[Stated task]:
Copy every record below exactly as written, but leave out the pictures.

►

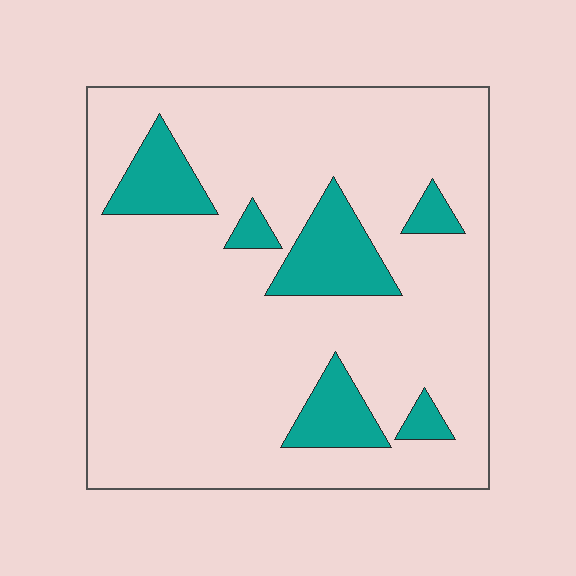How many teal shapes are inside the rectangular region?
6.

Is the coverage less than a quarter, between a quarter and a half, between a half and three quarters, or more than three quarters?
Less than a quarter.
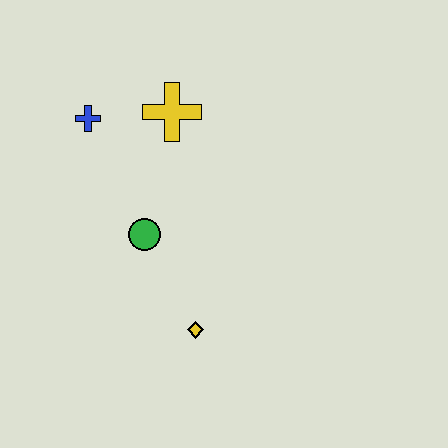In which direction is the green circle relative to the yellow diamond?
The green circle is above the yellow diamond.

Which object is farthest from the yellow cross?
The yellow diamond is farthest from the yellow cross.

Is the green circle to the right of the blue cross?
Yes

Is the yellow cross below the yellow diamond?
No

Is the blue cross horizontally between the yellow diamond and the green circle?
No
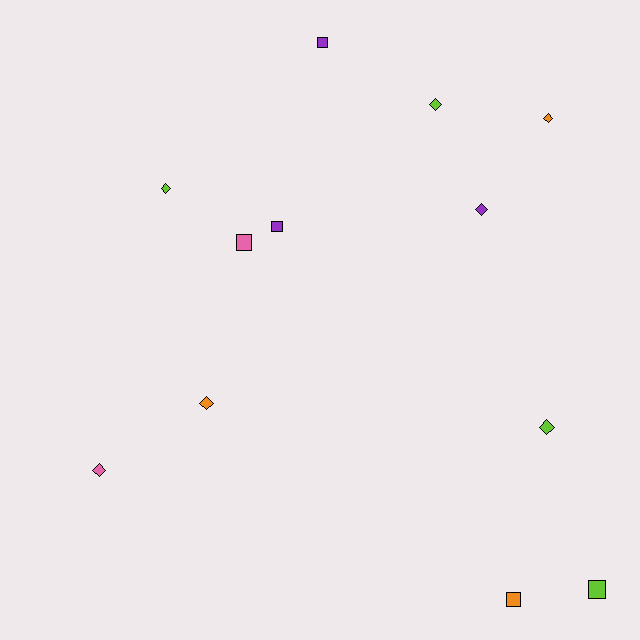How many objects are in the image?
There are 12 objects.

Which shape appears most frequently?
Diamond, with 7 objects.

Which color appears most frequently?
Lime, with 4 objects.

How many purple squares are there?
There are 2 purple squares.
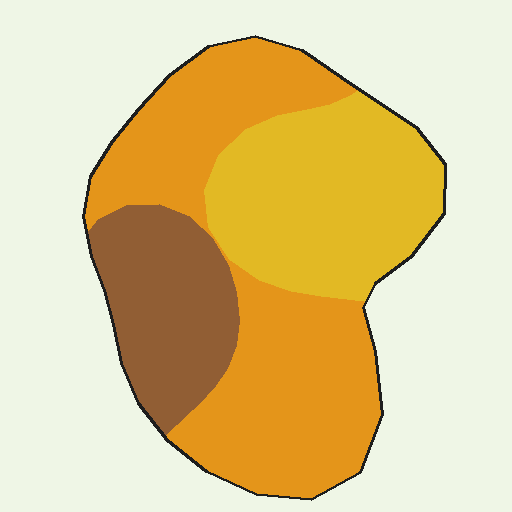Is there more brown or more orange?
Orange.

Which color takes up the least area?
Brown, at roughly 20%.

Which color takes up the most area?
Orange, at roughly 50%.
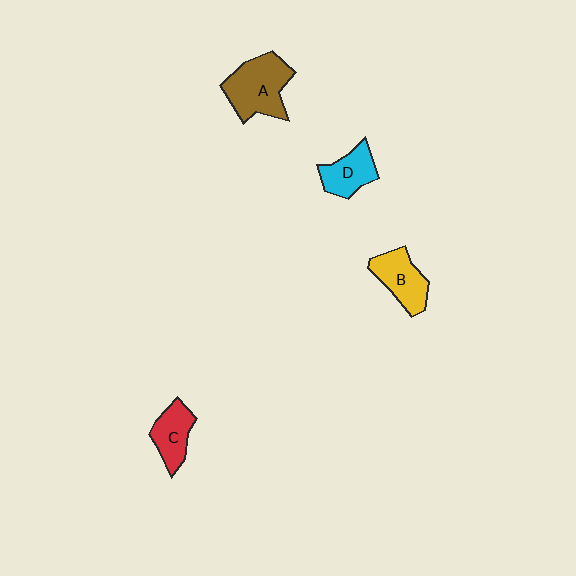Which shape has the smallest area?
Shape C (red).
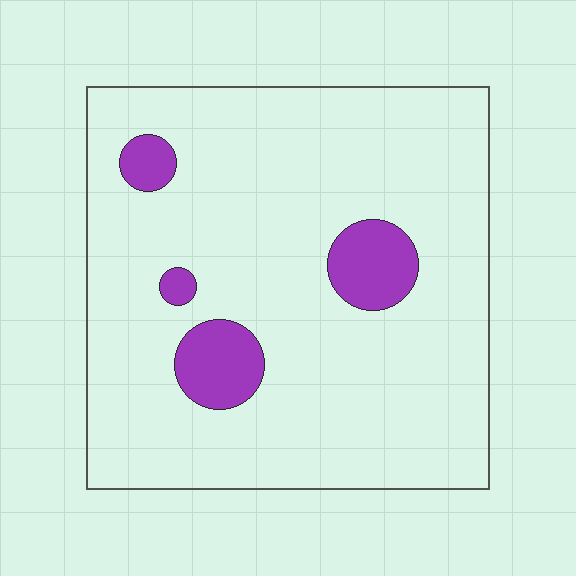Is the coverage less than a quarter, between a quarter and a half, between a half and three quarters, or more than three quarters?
Less than a quarter.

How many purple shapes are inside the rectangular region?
4.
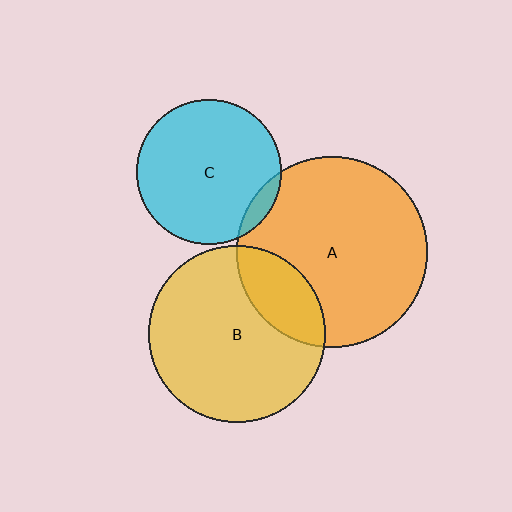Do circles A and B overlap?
Yes.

◄

[Response to the exercise]:
How many teal shapes are inside the rectangular region?
6.

Is the coverage less than a quarter, between a quarter and a half, between a half and three quarters, or more than three quarters?
Less than a quarter.
In which direction is the green circle relative to the yellow diamond?
The green circle is above the yellow diamond.

Which object is farthest from the yellow cross?
The yellow diamond is farthest from the yellow cross.

Is the green circle to the right of the blue cross?
Yes

Is the yellow cross below the yellow diamond?
No

Is the blue cross horizontally between the yellow diamond and the green circle?
No
How many objects are in the image?
There are 12 objects.

Which shape appears most frequently?
Diamond, with 7 objects.

Which color appears most frequently?
Lime, with 4 objects.

How many purple squares are there?
There are 2 purple squares.
Is there more brown or more orange?
Orange.

Which color takes up the least area?
Brown, at roughly 20%.

Which color takes up the most area?
Orange, at roughly 50%.
Which shape has the smallest area?
Shape C (red).
Is the coverage less than a quarter, between a quarter and a half, between a half and three quarters, or more than three quarters?
Less than a quarter.

How many purple shapes are inside the rectangular region?
4.
Do circles A and B overlap?
Yes.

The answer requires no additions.